>> START

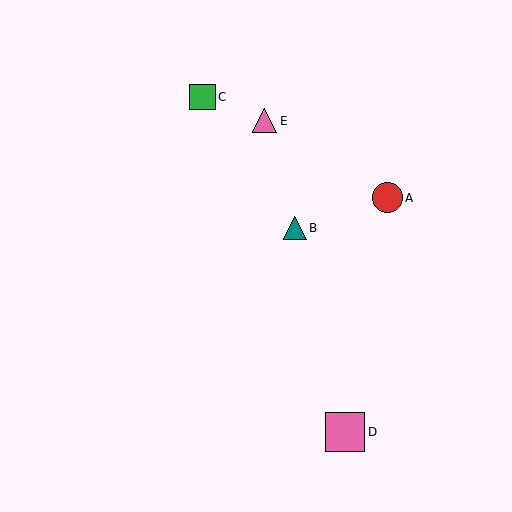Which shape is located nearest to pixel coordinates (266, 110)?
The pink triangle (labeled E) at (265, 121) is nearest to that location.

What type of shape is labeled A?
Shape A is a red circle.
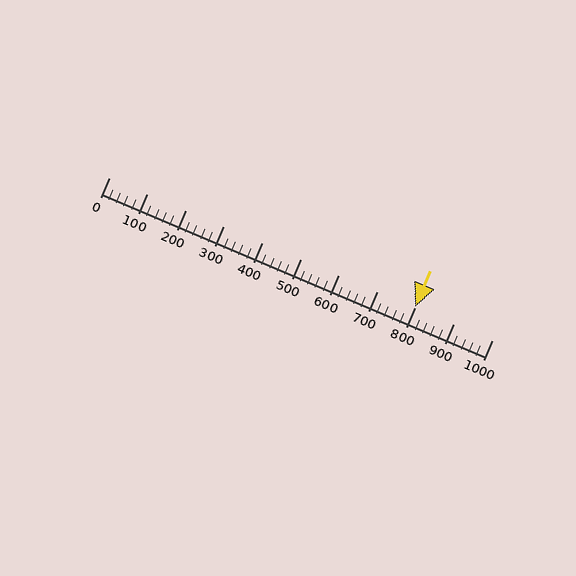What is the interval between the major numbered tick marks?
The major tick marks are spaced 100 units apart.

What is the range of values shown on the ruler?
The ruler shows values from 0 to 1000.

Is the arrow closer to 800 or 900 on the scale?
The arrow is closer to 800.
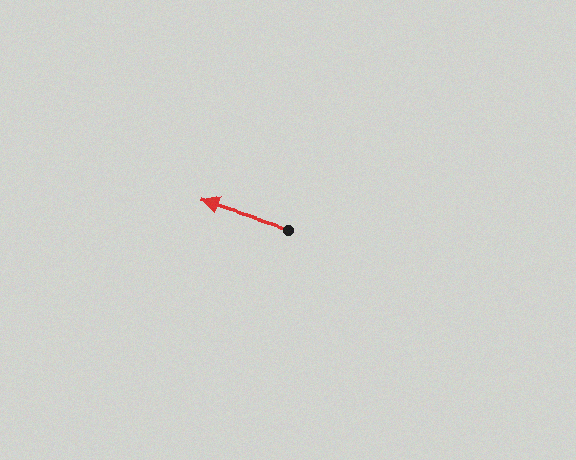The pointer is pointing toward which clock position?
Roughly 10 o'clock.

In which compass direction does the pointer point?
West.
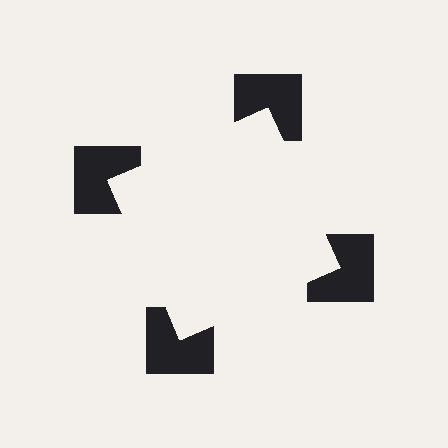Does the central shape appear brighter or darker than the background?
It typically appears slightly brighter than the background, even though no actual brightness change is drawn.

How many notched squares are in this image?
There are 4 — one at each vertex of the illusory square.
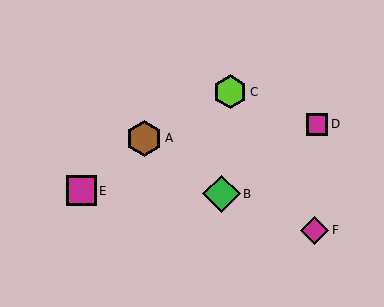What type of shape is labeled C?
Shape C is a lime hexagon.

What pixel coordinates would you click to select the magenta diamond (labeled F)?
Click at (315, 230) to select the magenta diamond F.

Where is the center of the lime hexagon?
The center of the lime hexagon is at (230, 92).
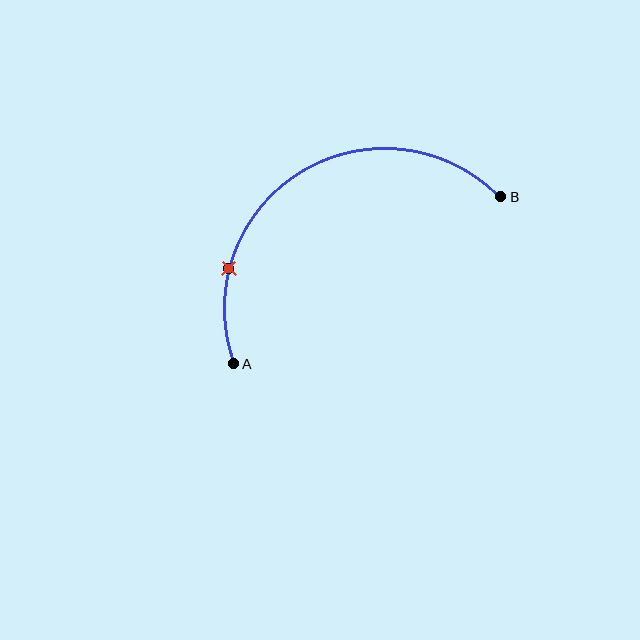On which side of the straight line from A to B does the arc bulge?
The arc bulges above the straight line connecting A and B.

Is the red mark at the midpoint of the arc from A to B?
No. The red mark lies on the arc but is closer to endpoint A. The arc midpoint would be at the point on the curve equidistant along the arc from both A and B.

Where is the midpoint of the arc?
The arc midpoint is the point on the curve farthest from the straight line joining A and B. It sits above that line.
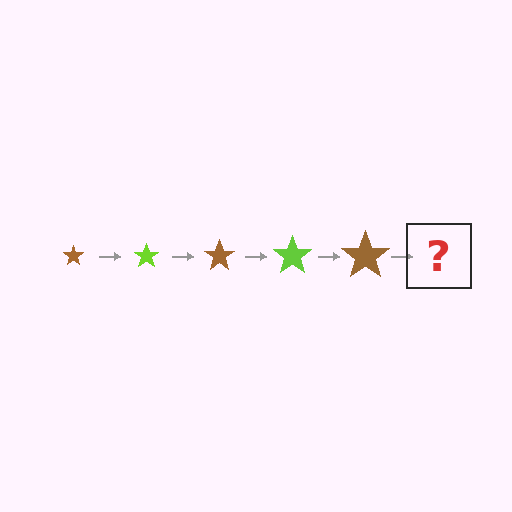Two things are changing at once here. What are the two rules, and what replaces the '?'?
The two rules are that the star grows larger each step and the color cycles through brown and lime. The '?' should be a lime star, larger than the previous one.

>> END
>> START

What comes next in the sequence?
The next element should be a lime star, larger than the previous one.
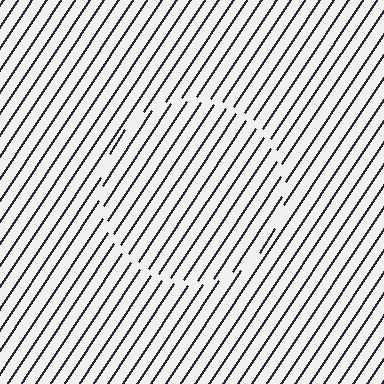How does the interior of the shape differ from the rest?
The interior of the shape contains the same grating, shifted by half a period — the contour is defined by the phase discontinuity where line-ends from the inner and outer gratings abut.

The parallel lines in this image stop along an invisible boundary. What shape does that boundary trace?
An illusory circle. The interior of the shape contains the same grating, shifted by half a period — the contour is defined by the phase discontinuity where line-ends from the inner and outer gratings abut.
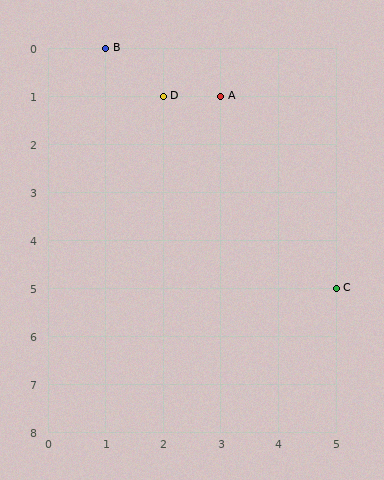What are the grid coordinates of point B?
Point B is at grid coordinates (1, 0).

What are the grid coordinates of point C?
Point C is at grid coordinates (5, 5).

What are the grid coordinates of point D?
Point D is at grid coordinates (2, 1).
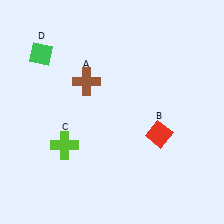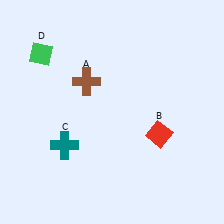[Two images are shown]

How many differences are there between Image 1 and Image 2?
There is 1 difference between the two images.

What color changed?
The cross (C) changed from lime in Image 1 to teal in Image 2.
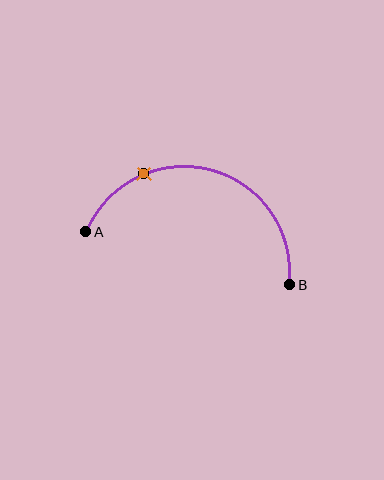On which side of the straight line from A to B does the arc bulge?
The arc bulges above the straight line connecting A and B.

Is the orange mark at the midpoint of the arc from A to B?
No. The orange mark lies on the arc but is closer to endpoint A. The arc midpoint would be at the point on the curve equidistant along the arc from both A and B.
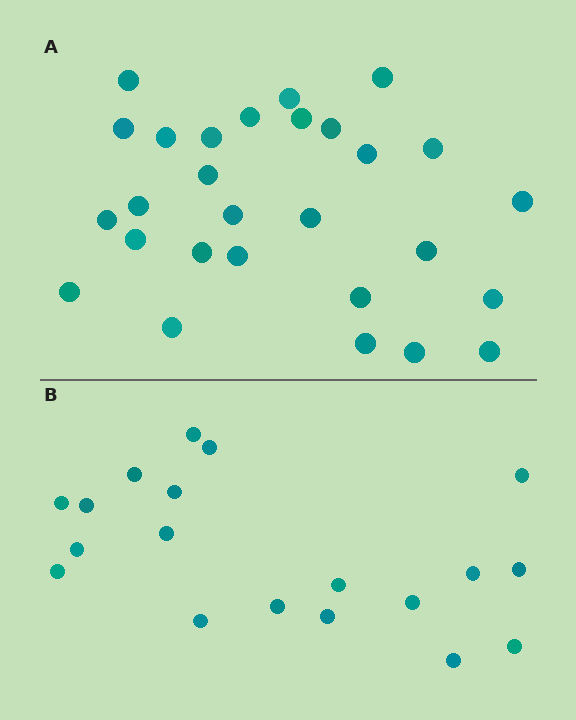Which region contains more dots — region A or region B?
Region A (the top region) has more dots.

>> END
>> START

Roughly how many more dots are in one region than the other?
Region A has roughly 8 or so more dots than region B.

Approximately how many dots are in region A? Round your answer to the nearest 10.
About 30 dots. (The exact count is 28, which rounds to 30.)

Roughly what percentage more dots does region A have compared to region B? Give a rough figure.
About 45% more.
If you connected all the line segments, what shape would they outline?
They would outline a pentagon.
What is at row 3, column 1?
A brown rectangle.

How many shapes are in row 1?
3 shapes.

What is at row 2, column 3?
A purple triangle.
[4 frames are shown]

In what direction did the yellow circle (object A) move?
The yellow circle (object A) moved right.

>> END

Task to carry out. Starting with the line that contains "If you connected", repeat each line exactly, and stop once the line that contains "[4 frames are shown]" has been repeated.

Exercise response.
If you connected all the line segments, what shape would they outline?
They would outline a pentagon.
What is at row 3, column 1?
A brown rectangle.

How many shapes are in row 1?
3 shapes.

What is at row 2, column 3?
A purple triangle.
[4 frames are shown]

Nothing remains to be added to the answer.